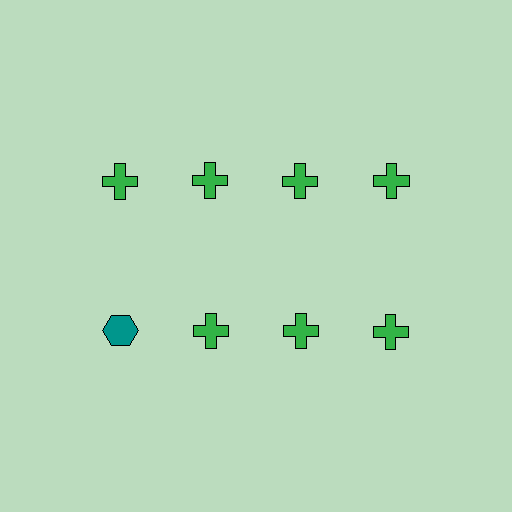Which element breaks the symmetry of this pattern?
The teal hexagon in the second row, leftmost column breaks the symmetry. All other shapes are green crosses.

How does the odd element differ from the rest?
It differs in both color (teal instead of green) and shape (hexagon instead of cross).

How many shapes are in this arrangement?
There are 8 shapes arranged in a grid pattern.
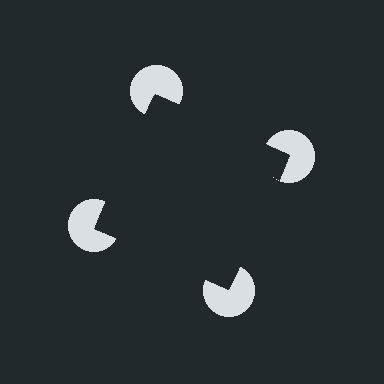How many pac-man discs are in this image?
There are 4 — one at each vertex of the illusory square.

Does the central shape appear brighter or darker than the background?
It typically appears slightly darker than the background, even though no actual brightness change is drawn.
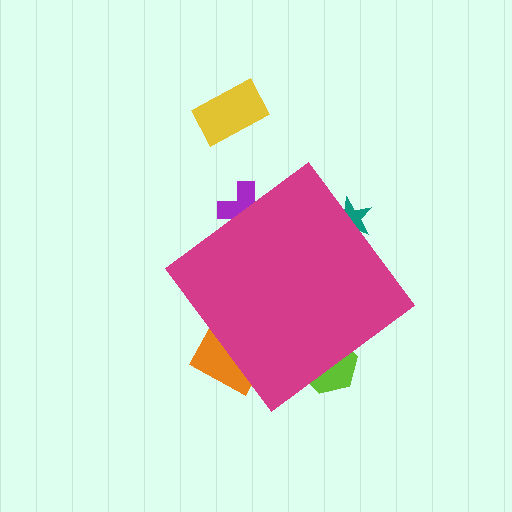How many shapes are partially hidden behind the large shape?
4 shapes are partially hidden.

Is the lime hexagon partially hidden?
Yes, the lime hexagon is partially hidden behind the magenta diamond.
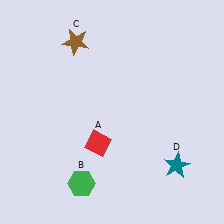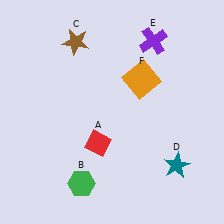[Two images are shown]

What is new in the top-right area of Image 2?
An orange diamond (F) was added in the top-right area of Image 2.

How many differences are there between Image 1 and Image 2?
There are 2 differences between the two images.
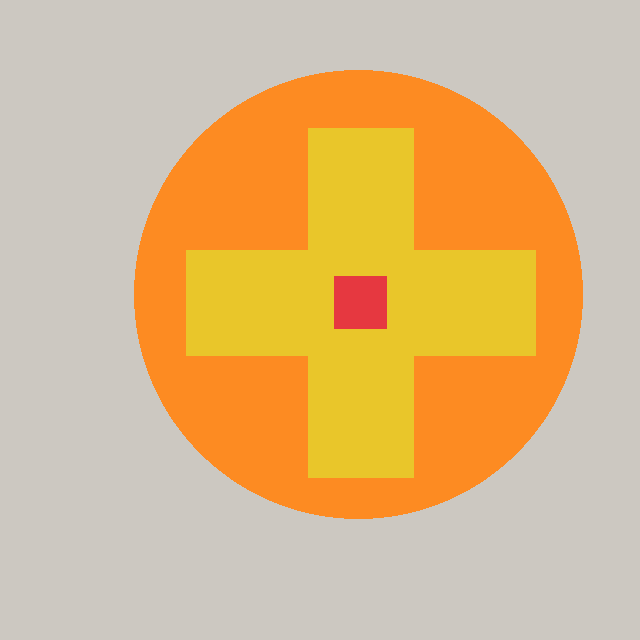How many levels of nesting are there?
3.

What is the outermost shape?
The orange circle.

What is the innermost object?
The red square.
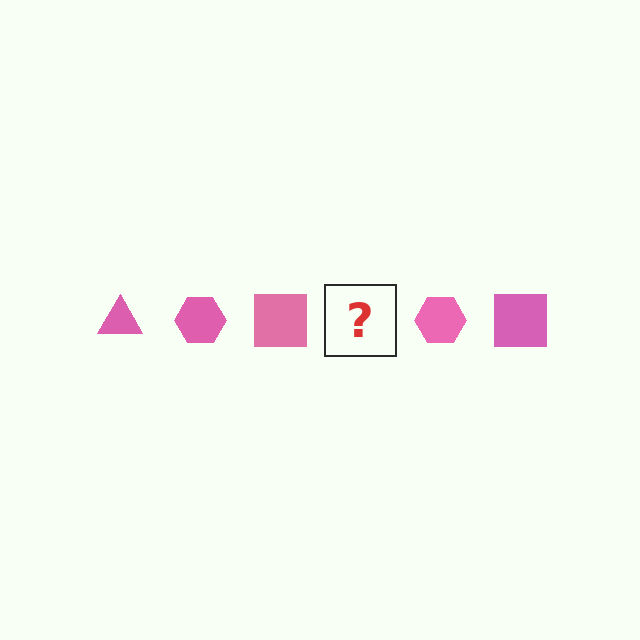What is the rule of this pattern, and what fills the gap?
The rule is that the pattern cycles through triangle, hexagon, square shapes in pink. The gap should be filled with a pink triangle.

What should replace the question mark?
The question mark should be replaced with a pink triangle.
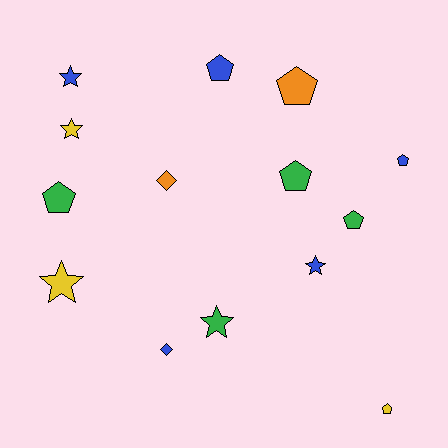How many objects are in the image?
There are 14 objects.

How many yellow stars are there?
There are 2 yellow stars.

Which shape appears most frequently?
Pentagon, with 7 objects.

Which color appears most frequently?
Blue, with 5 objects.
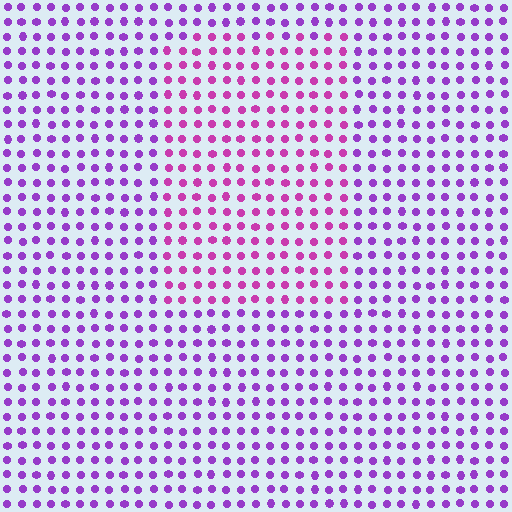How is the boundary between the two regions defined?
The boundary is defined purely by a slight shift in hue (about 32 degrees). Spacing, size, and orientation are identical on both sides.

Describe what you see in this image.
The image is filled with small purple elements in a uniform arrangement. A rectangle-shaped region is visible where the elements are tinted to a slightly different hue, forming a subtle color boundary.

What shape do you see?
I see a rectangle.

****************

* **What you are asked to do**
Retype exactly the lines from the one containing "What is the innermost object?" through the last line of the records above, both included, and leave out any pictures.

* **Solution to the exercise**
What is the innermost object?
The red square.
What is the rule of this pattern, and what fills the gap?
The rule is that the pattern cycles through triangle, hexagon, square shapes in pink. The gap should be filled with a pink triangle.

What should replace the question mark?
The question mark should be replaced with a pink triangle.
How many objects are in the image?
There are 14 objects.

How many yellow stars are there?
There are 2 yellow stars.

Which shape appears most frequently?
Pentagon, with 7 objects.

Which color appears most frequently?
Blue, with 5 objects.
How is the boundary between the two regions defined?
The boundary is defined purely by a slight shift in hue (about 32 degrees). Spacing, size, and orientation are identical on both sides.

Describe what you see in this image.
The image is filled with small purple elements in a uniform arrangement. A rectangle-shaped region is visible where the elements are tinted to a slightly different hue, forming a subtle color boundary.

What shape do you see?
I see a rectangle.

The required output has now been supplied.